Everything from the line that holds "Of circles A" through the end of the data below should be output exactly, both ends included.

Stored items from a collection
──────
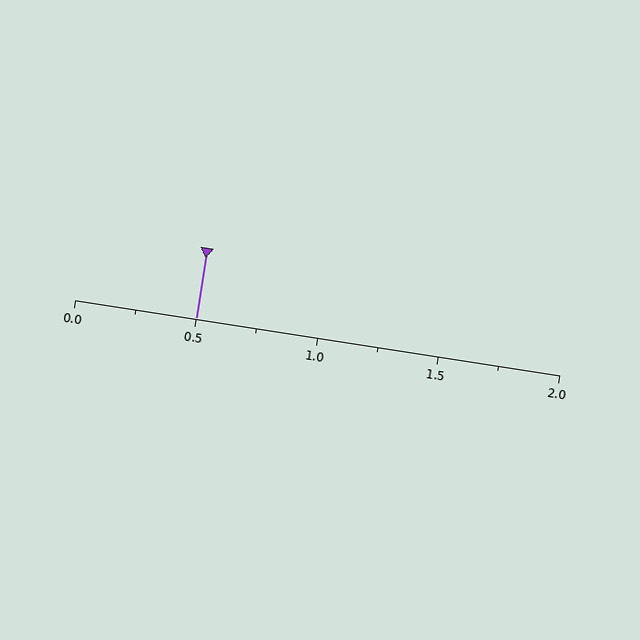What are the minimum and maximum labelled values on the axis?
The axis runs from 0.0 to 2.0.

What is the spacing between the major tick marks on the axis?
The major ticks are spaced 0.5 apart.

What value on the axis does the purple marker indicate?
The marker indicates approximately 0.5.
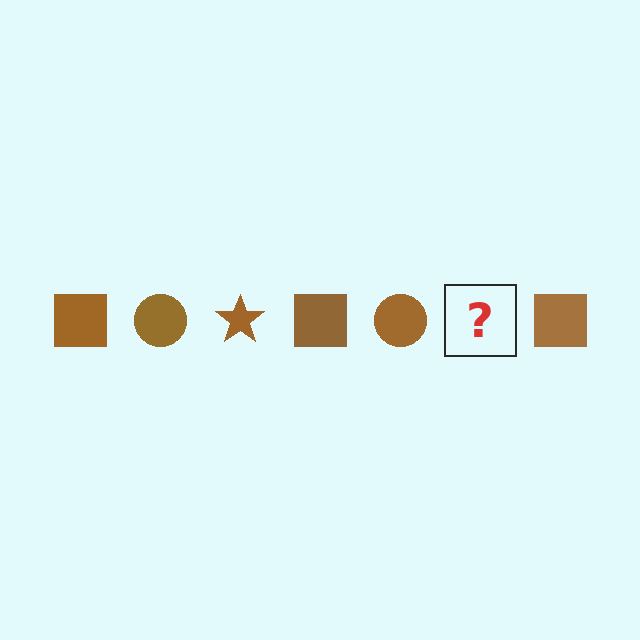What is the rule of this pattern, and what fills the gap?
The rule is that the pattern cycles through square, circle, star shapes in brown. The gap should be filled with a brown star.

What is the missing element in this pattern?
The missing element is a brown star.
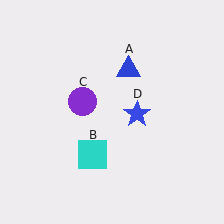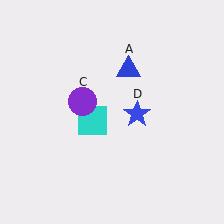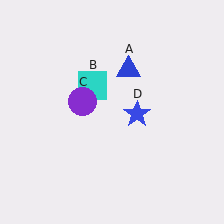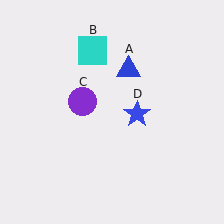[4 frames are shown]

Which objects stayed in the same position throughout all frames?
Blue triangle (object A) and purple circle (object C) and blue star (object D) remained stationary.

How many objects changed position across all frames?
1 object changed position: cyan square (object B).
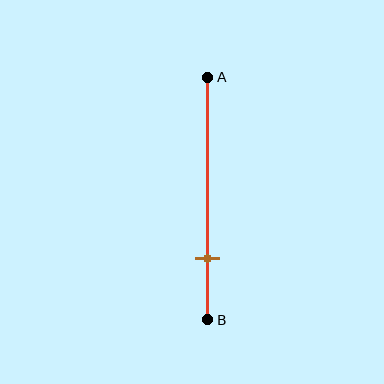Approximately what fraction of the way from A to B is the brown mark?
The brown mark is approximately 75% of the way from A to B.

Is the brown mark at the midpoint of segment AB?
No, the mark is at about 75% from A, not at the 50% midpoint.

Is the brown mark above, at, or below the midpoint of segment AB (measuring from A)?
The brown mark is below the midpoint of segment AB.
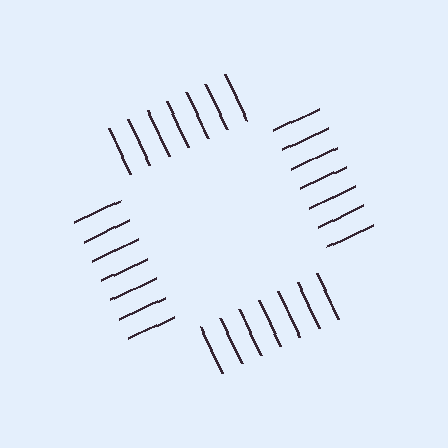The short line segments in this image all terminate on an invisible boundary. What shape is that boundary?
An illusory square — the line segments terminate on its edges but no continuous stroke is drawn.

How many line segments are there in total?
28 — 7 along each of the 4 edges.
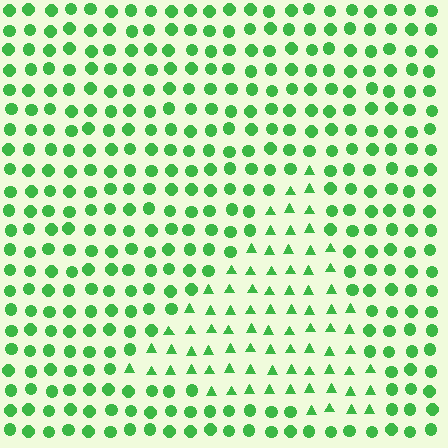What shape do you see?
I see a triangle.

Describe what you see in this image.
The image is filled with small green elements arranged in a uniform grid. A triangle-shaped region contains triangles, while the surrounding area contains circles. The boundary is defined purely by the change in element shape.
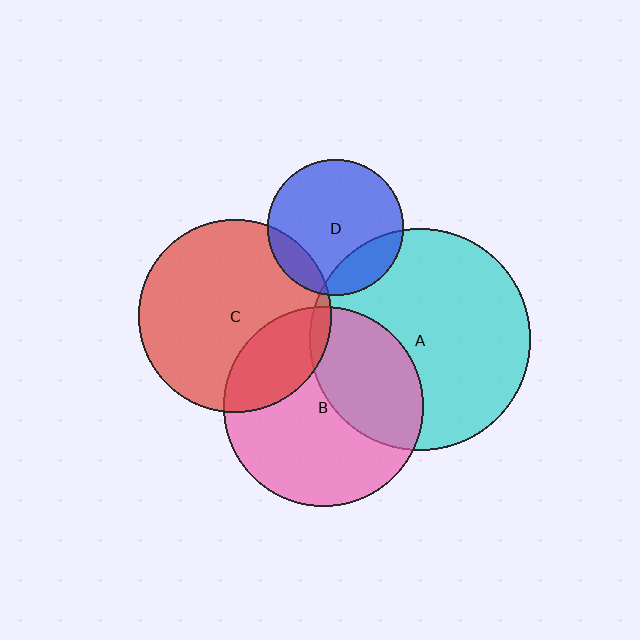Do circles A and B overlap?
Yes.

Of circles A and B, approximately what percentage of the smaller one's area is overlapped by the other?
Approximately 35%.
──────
SOLUTION TO THIS PROBLEM |
Of circles A and B, approximately what percentage of the smaller one's area is overlapped by the other?
Approximately 35%.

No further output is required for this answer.